§ WHAT NEEDS TO BE DONE:
Every record must be repeated exactly; omit any pictures they contain.

§ ENTRIES PROVIDED:

▶

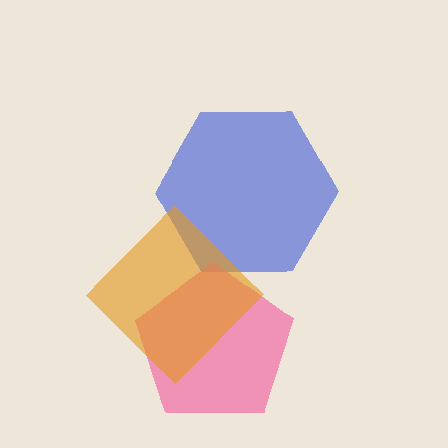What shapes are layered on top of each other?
The layered shapes are: a blue hexagon, a pink pentagon, an orange diamond.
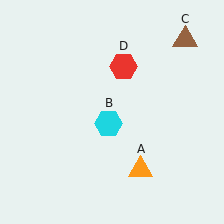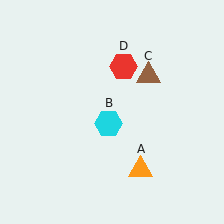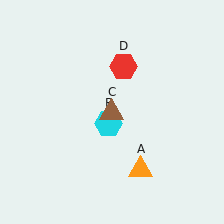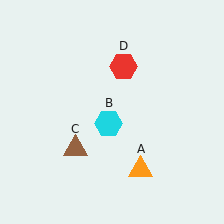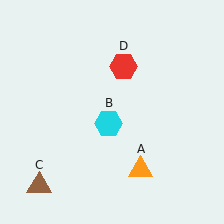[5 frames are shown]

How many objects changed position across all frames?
1 object changed position: brown triangle (object C).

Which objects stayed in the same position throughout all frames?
Orange triangle (object A) and cyan hexagon (object B) and red hexagon (object D) remained stationary.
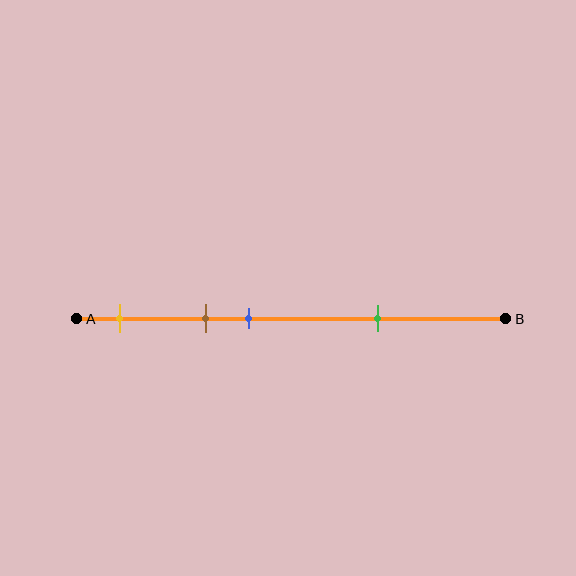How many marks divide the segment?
There are 4 marks dividing the segment.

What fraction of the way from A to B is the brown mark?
The brown mark is approximately 30% (0.3) of the way from A to B.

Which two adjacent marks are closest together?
The brown and blue marks are the closest adjacent pair.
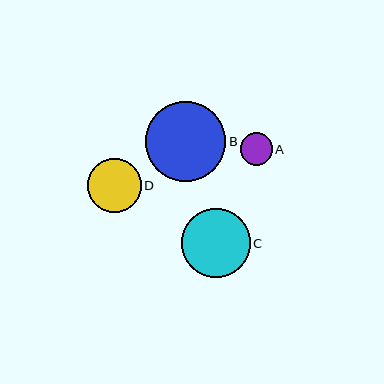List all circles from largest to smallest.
From largest to smallest: B, C, D, A.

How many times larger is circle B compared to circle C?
Circle B is approximately 1.2 times the size of circle C.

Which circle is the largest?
Circle B is the largest with a size of approximately 80 pixels.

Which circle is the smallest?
Circle A is the smallest with a size of approximately 32 pixels.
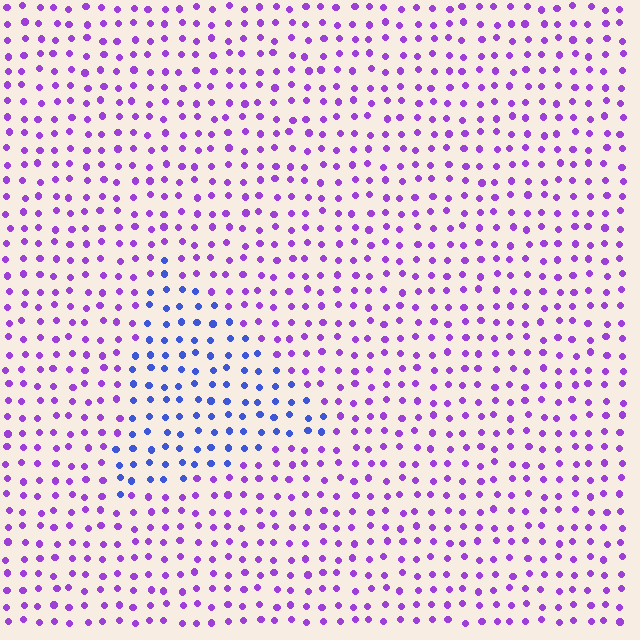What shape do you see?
I see a triangle.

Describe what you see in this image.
The image is filled with small purple elements in a uniform arrangement. A triangle-shaped region is visible where the elements are tinted to a slightly different hue, forming a subtle color boundary.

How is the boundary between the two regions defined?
The boundary is defined purely by a slight shift in hue (about 47 degrees). Spacing, size, and orientation are identical on both sides.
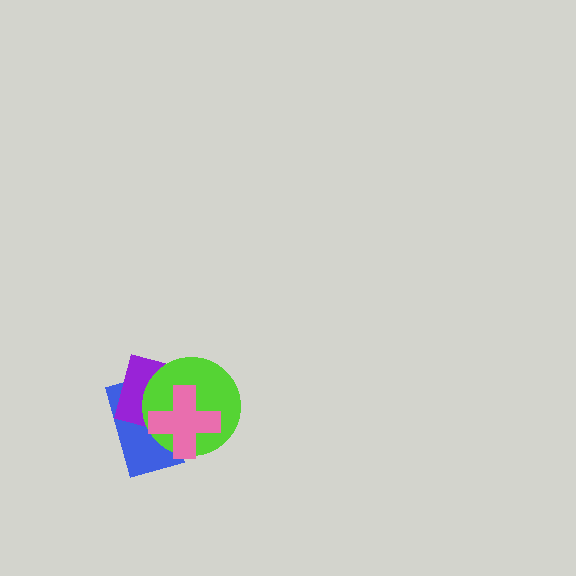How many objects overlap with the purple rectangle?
3 objects overlap with the purple rectangle.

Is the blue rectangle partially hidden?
Yes, it is partially covered by another shape.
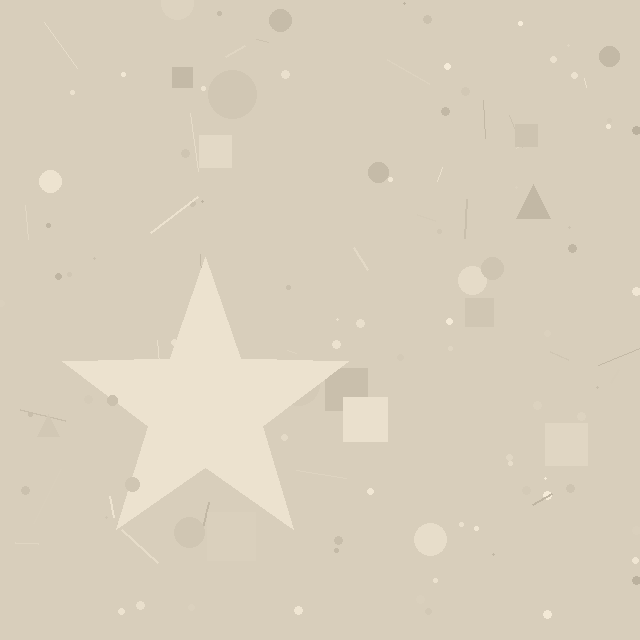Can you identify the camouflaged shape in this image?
The camouflaged shape is a star.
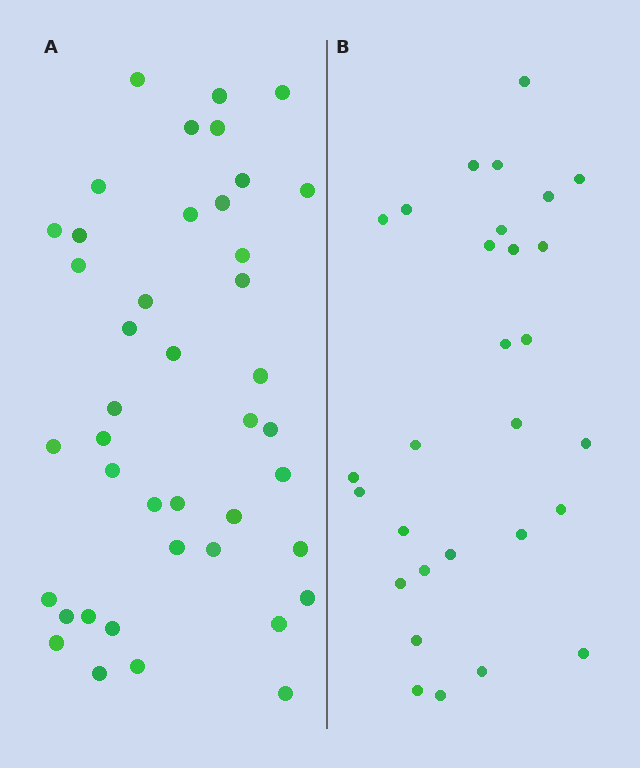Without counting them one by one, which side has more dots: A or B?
Region A (the left region) has more dots.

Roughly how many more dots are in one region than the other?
Region A has approximately 15 more dots than region B.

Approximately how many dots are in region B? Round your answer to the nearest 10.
About 30 dots. (The exact count is 29, which rounds to 30.)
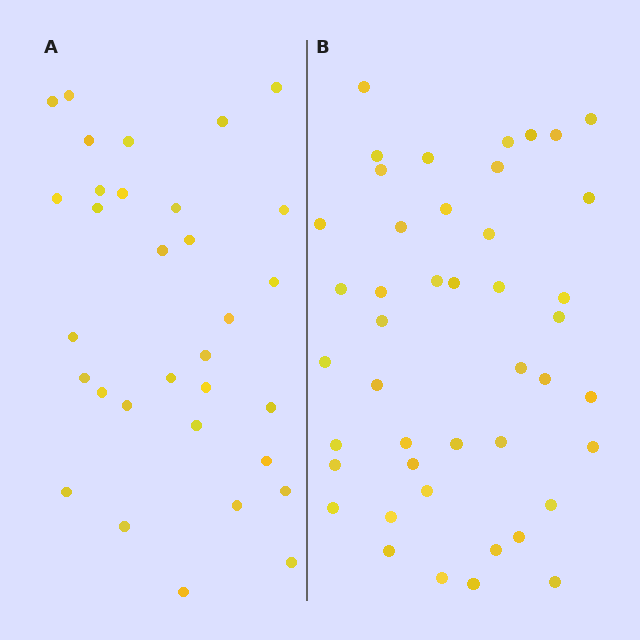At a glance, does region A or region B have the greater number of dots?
Region B (the right region) has more dots.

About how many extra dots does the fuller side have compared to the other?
Region B has roughly 12 or so more dots than region A.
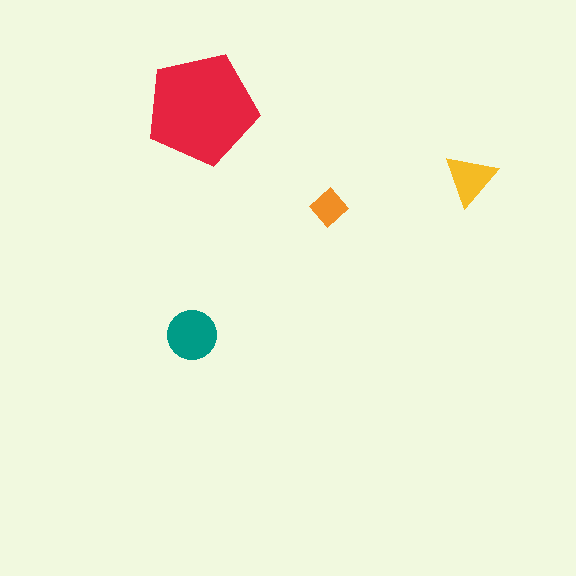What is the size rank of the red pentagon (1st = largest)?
1st.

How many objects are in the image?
There are 4 objects in the image.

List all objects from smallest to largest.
The orange diamond, the yellow triangle, the teal circle, the red pentagon.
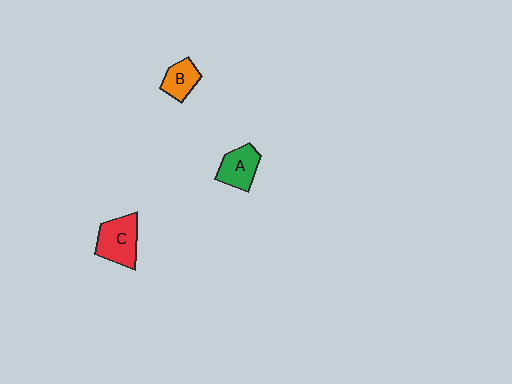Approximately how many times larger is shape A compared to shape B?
Approximately 1.2 times.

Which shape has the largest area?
Shape C (red).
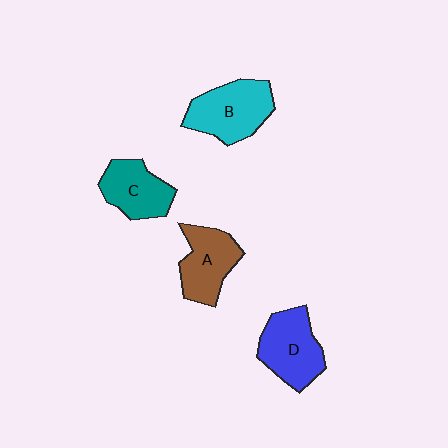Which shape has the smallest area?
Shape C (teal).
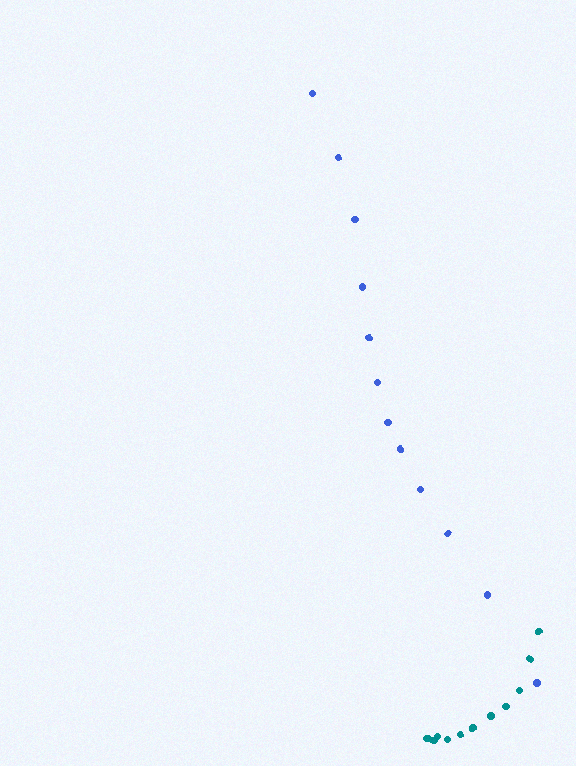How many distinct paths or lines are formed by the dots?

◀

§ IN RESPONSE:
What shapes are layered on top of each other?
The layered shapes are: a blue hexagon, a pink pentagon, an orange diamond.
[5 frames are shown]

How many objects changed position across all frames?
1 object changed position: brown triangle (object C).

Which objects stayed in the same position throughout all frames?
Orange triangle (object A) and cyan hexagon (object B) and red hexagon (object D) remained stationary.
How many marks divide the segment?
There are 4 marks dividing the segment.

What fraction of the way from A to B is the brown mark?
The brown mark is approximately 30% (0.3) of the way from A to B.

Which two adjacent marks are closest together?
The brown and blue marks are the closest adjacent pair.
List all circles from largest to smallest.
From largest to smallest: B, C, D, A.

How many times larger is circle B compared to circle C?
Circle B is approximately 1.2 times the size of circle C.

Which circle is the largest?
Circle B is the largest with a size of approximately 80 pixels.

Which circle is the smallest?
Circle A is the smallest with a size of approximately 32 pixels.
What shape do you see?
I see a triangle.

Describe what you see in this image.
The image is filled with small purple elements in a uniform arrangement. A triangle-shaped region is visible where the elements are tinted to a slightly different hue, forming a subtle color boundary.

How is the boundary between the two regions defined?
The boundary is defined purely by a slight shift in hue (about 47 degrees). Spacing, size, and orientation are identical on both sides.
How many objects overlap with the purple rectangle?
3 objects overlap with the purple rectangle.

Is the blue rectangle partially hidden?
Yes, it is partially covered by another shape.
Can you identify the camouflaged shape in this image?
The camouflaged shape is a star.
Without counting them one by one, which side has more dots: A or B?
Region A (the left region) has more dots.

Roughly how many more dots are in one region than the other?
Region A has approximately 15 more dots than region B.

Approximately how many dots are in region B? Round your answer to the nearest 10.
About 30 dots. (The exact count is 29, which rounds to 30.)
At a glance, does region A or region B have the greater number of dots?
Region B (the right region) has more dots.

About how many extra dots does the fuller side have compared to the other?
Region B has roughly 12 or so more dots than region A.
What is the size rank of the red pentagon (1st = largest)?
1st.

How many objects are in the image?
There are 4 objects in the image.

List all objects from smallest to largest.
The orange diamond, the yellow triangle, the teal circle, the red pentagon.
Approximately how many times larger is shape A compared to shape B?
Approximately 1.2 times.

Which shape has the largest area?
Shape C (red).
Which shape has the smallest area?
Shape C (teal).
How many distinct paths or lines are formed by the dots?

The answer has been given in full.